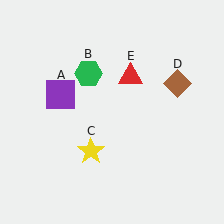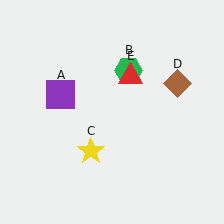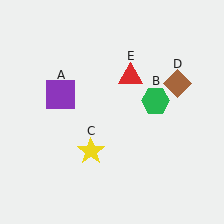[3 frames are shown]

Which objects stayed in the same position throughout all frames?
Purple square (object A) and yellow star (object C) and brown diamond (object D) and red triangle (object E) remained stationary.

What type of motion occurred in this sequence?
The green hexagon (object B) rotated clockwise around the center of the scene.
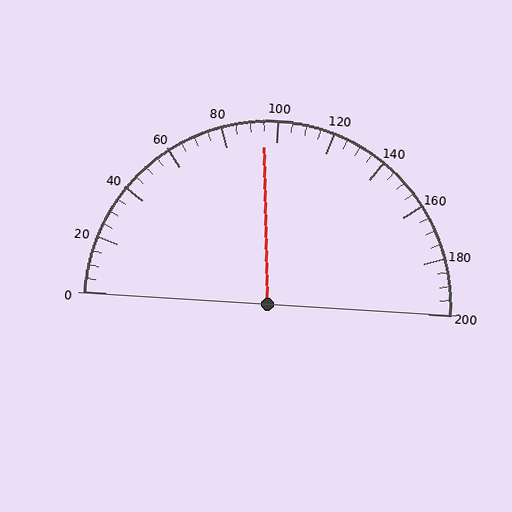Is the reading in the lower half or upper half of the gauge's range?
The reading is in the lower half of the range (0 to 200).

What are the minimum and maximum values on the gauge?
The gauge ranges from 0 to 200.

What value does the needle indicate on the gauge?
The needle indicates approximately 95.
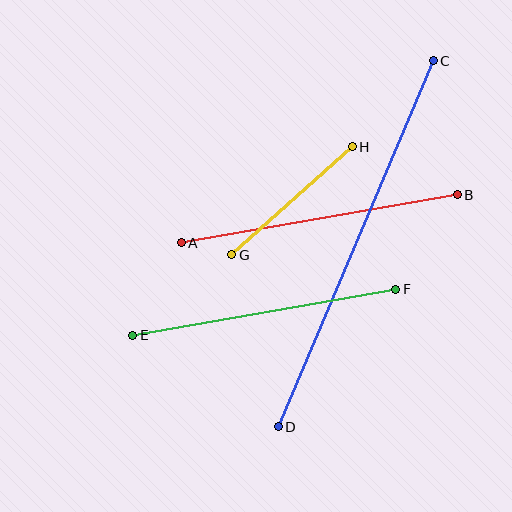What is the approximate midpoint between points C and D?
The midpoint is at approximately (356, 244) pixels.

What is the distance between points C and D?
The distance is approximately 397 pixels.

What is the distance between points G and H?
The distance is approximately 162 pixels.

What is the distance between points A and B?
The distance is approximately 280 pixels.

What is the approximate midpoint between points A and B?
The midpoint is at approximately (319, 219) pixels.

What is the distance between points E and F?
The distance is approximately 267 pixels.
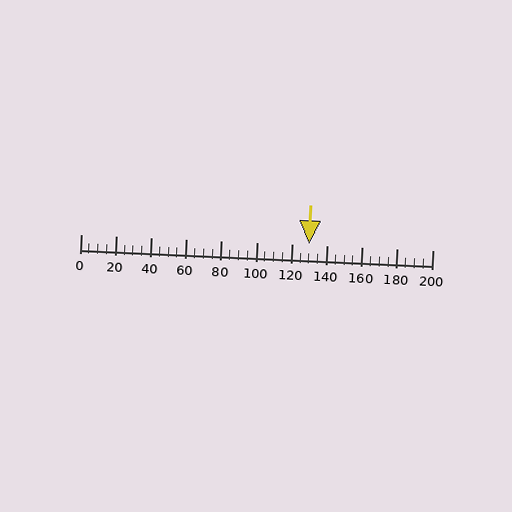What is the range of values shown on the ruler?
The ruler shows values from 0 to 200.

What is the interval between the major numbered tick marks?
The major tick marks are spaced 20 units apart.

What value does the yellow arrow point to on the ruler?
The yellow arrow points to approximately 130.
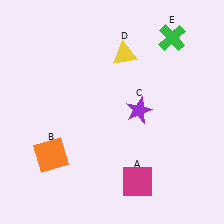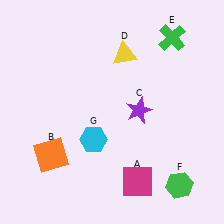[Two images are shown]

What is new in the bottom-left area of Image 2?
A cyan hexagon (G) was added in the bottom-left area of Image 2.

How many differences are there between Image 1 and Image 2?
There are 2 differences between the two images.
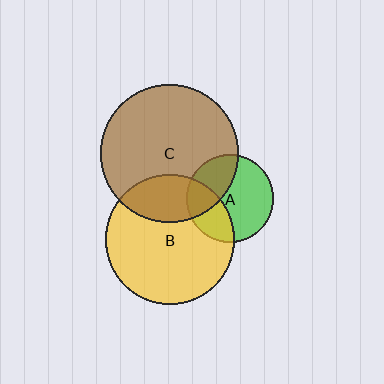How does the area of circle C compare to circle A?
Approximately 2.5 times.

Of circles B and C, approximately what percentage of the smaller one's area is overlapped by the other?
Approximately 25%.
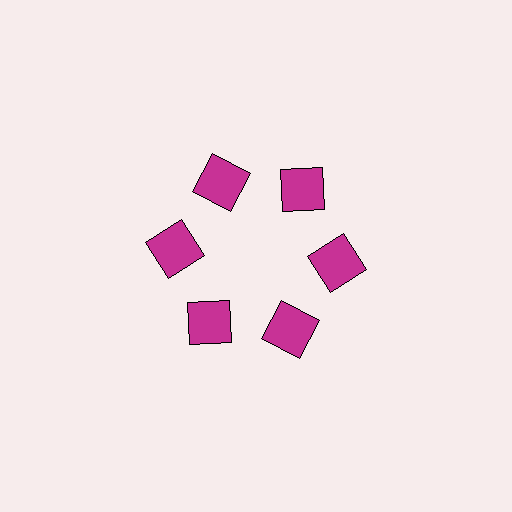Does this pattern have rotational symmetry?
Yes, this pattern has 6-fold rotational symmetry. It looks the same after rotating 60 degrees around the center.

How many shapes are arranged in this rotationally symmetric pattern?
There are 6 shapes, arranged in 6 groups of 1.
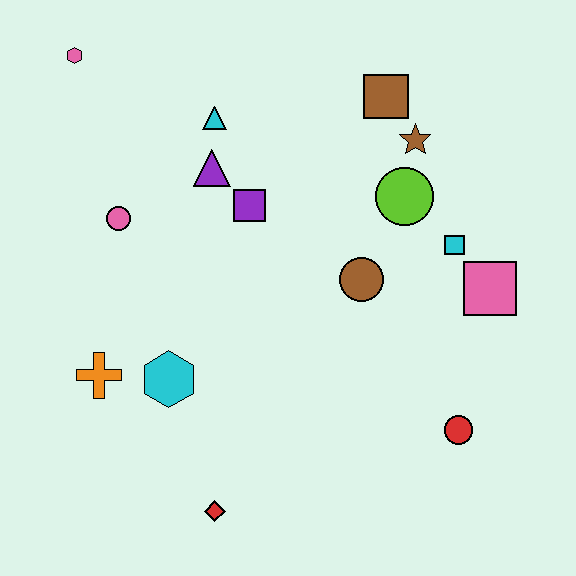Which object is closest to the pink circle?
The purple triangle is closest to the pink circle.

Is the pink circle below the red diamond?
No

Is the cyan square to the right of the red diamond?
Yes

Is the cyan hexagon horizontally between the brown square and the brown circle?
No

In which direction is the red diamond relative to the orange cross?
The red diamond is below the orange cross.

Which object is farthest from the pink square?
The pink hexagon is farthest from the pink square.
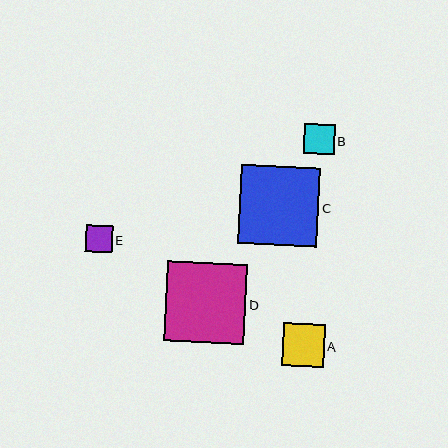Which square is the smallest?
==
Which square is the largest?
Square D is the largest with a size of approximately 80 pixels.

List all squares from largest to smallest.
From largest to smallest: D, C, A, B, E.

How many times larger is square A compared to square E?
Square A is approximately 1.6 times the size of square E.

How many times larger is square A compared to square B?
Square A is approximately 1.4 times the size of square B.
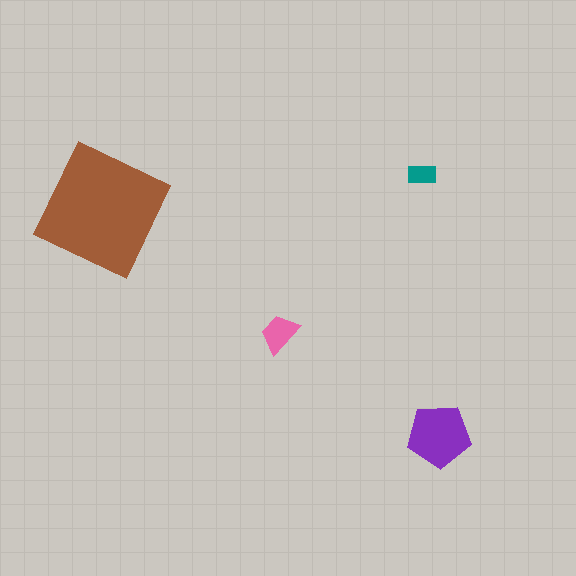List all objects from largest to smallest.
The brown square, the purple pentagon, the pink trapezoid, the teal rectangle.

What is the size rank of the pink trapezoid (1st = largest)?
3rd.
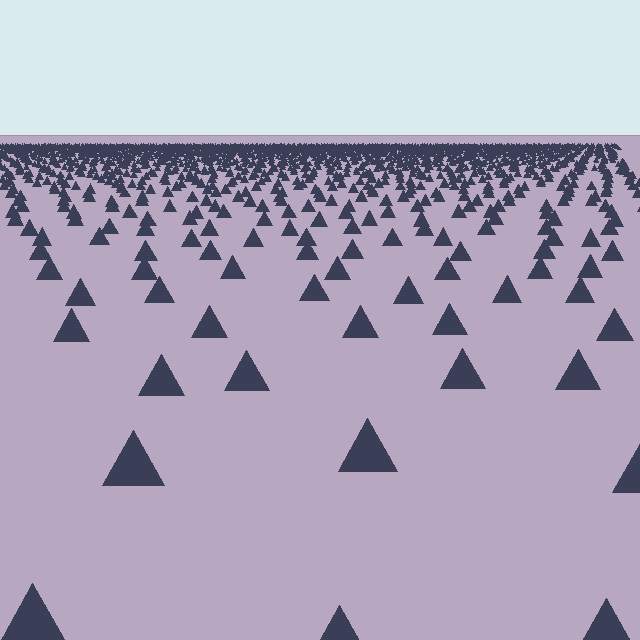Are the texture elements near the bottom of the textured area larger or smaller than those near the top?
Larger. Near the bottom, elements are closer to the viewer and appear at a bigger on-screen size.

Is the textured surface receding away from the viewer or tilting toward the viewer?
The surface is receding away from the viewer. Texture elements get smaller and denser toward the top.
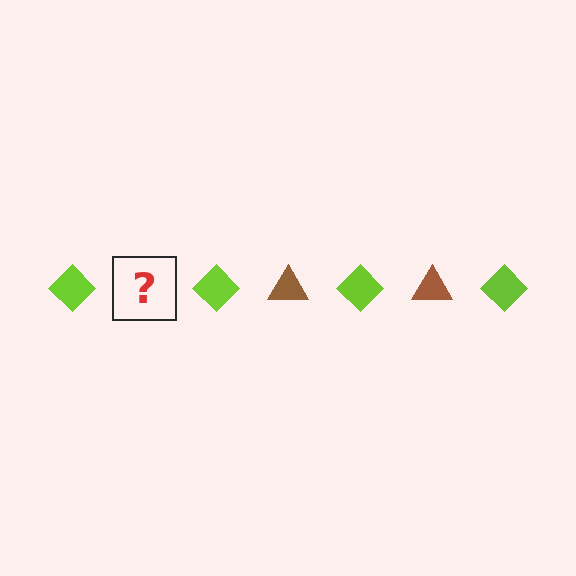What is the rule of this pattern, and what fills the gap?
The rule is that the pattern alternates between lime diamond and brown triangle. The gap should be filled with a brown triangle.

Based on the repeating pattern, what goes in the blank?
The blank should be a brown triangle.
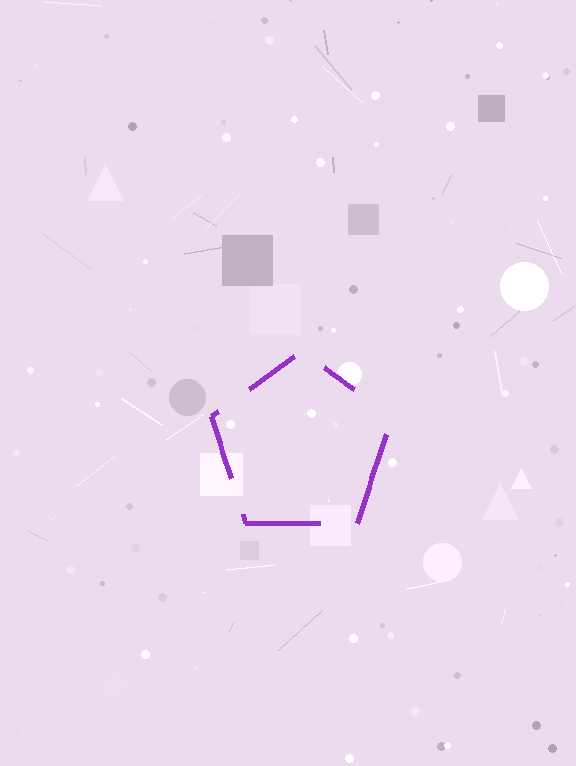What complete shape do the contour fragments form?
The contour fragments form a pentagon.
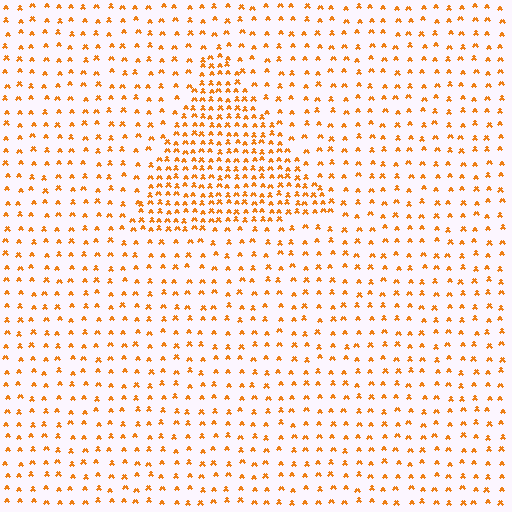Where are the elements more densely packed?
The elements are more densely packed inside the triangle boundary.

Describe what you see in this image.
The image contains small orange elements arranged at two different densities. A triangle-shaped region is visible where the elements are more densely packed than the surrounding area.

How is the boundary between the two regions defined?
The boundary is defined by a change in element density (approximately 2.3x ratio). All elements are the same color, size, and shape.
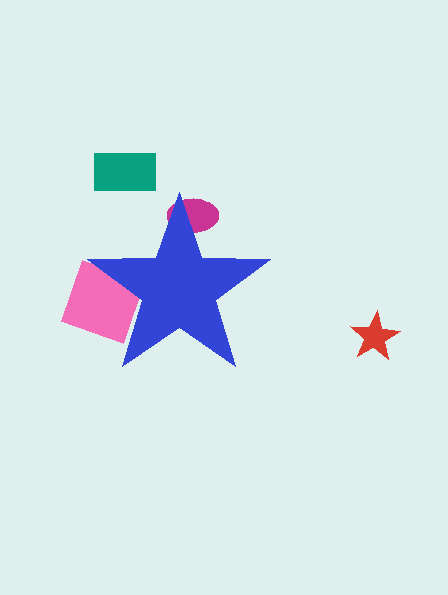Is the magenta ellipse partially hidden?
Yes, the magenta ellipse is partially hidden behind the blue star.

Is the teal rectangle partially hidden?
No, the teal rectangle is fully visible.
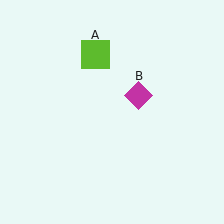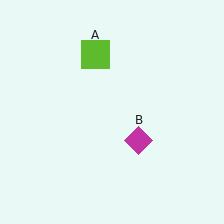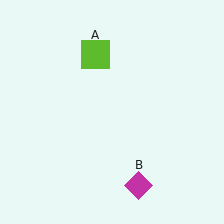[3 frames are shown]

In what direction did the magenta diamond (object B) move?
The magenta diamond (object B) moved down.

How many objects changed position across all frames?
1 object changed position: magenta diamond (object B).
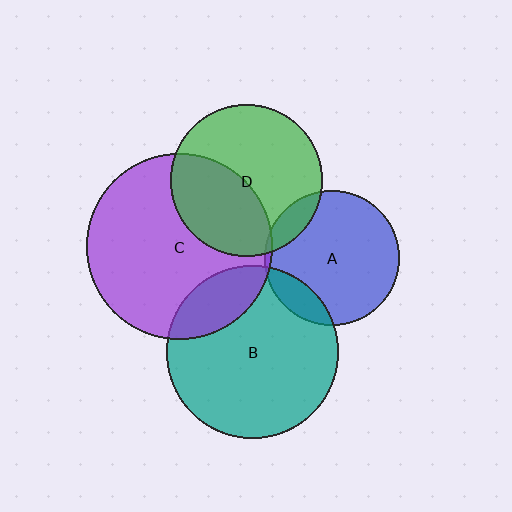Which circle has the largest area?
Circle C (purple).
---
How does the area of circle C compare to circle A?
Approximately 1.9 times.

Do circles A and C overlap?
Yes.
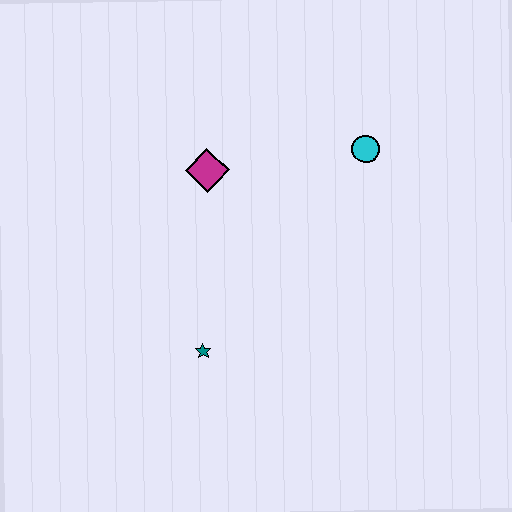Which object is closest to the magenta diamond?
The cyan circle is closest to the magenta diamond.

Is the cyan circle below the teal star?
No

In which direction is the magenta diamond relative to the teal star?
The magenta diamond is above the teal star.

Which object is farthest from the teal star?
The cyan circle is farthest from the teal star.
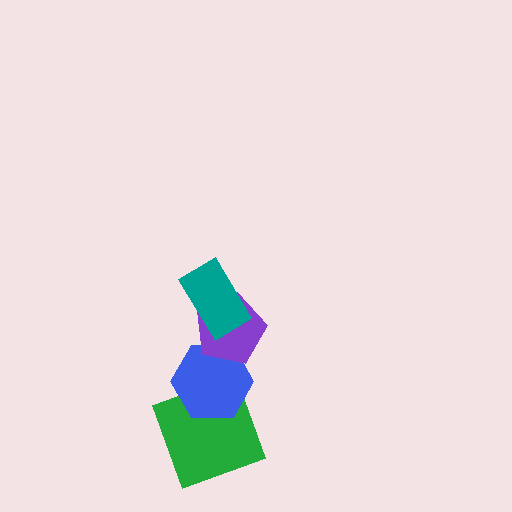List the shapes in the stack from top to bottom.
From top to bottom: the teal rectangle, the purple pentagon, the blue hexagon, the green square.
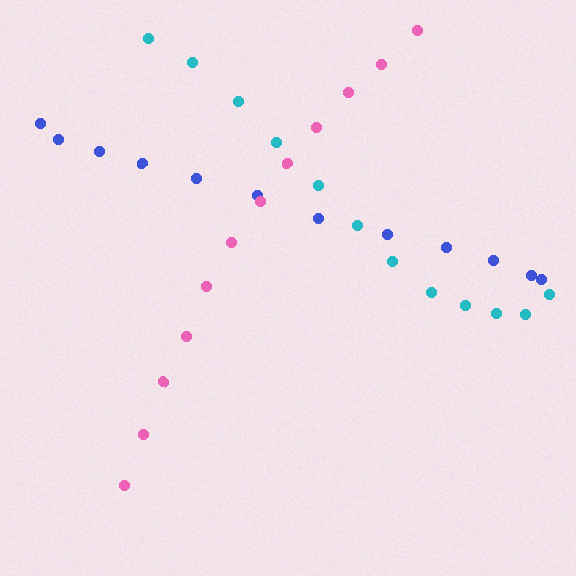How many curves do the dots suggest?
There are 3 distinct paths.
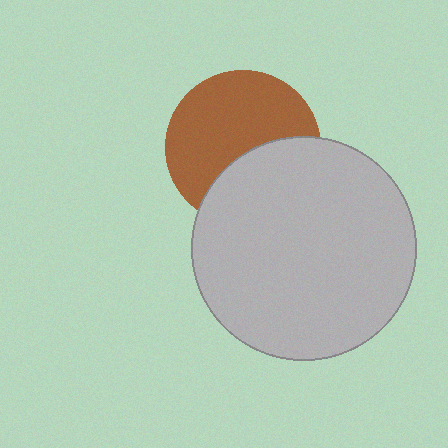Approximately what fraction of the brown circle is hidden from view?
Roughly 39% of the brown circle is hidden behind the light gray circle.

**Exercise directions:** Begin at the line that has "In which direction is the red", stop after the line that has "Which square is the smallest?", and reproduce every line between them exactly and nothing else. Pictures stay out of the copy.

**Answer in full:**
In which direction is the red diamond relative to the orange cross?
The red diamond is below the orange cross.

Which object is farthest from the pink square?
The pink hexagon is farthest from the pink square.
Which square is the smallest?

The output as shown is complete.